BEGIN Information supplied

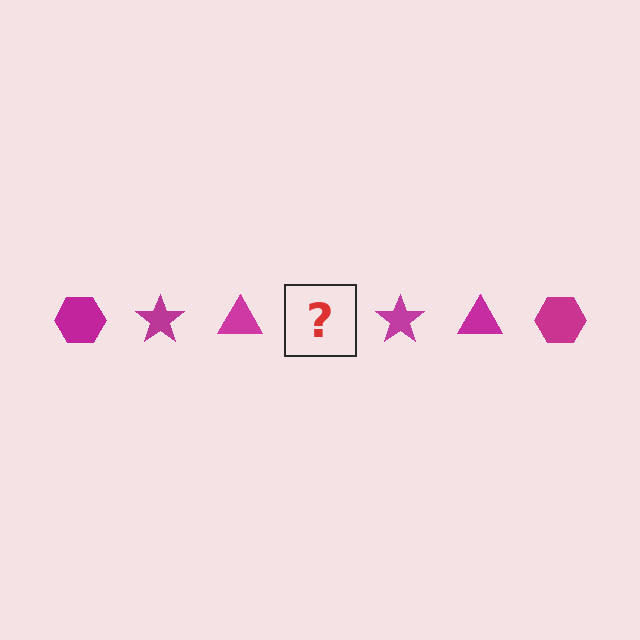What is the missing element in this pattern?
The missing element is a magenta hexagon.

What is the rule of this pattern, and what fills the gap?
The rule is that the pattern cycles through hexagon, star, triangle shapes in magenta. The gap should be filled with a magenta hexagon.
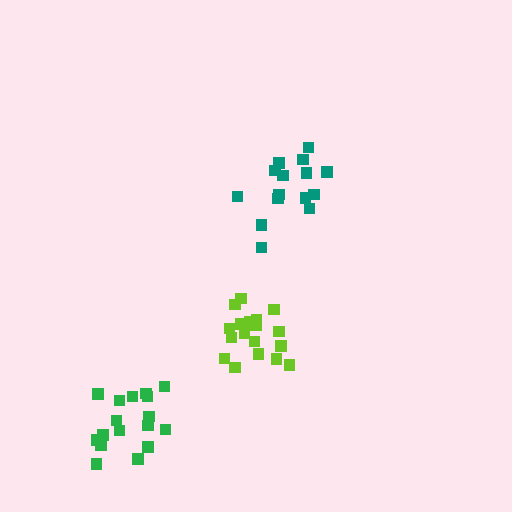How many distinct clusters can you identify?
There are 3 distinct clusters.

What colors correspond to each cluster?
The clusters are colored: teal, lime, green.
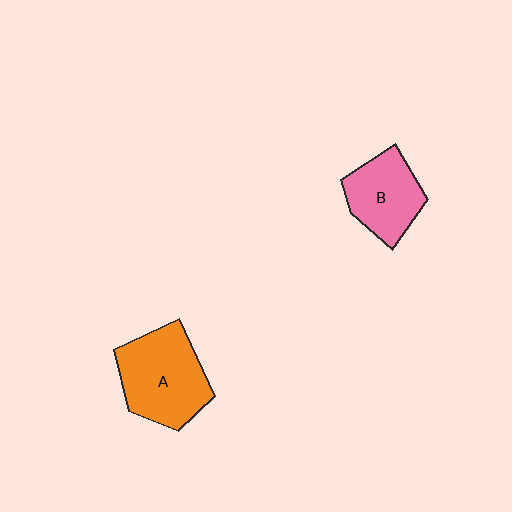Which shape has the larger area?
Shape A (orange).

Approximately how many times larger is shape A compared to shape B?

END Information supplied

> [Work required]: Could you repeat all of the material exactly? Pictures should not be copied.

> [Reply]:
What is the missing element in this pattern?
The missing element is a magenta hexagon.

What is the rule of this pattern, and what fills the gap?
The rule is that the pattern cycles through hexagon, star, triangle shapes in magenta. The gap should be filled with a magenta hexagon.
How many distinct clusters can you identify?
There are 3 distinct clusters.

What colors correspond to each cluster?
The clusters are colored: teal, lime, green.
Which shape has the larger area?
Shape A (orange).

Approximately how many times larger is shape A compared to shape B?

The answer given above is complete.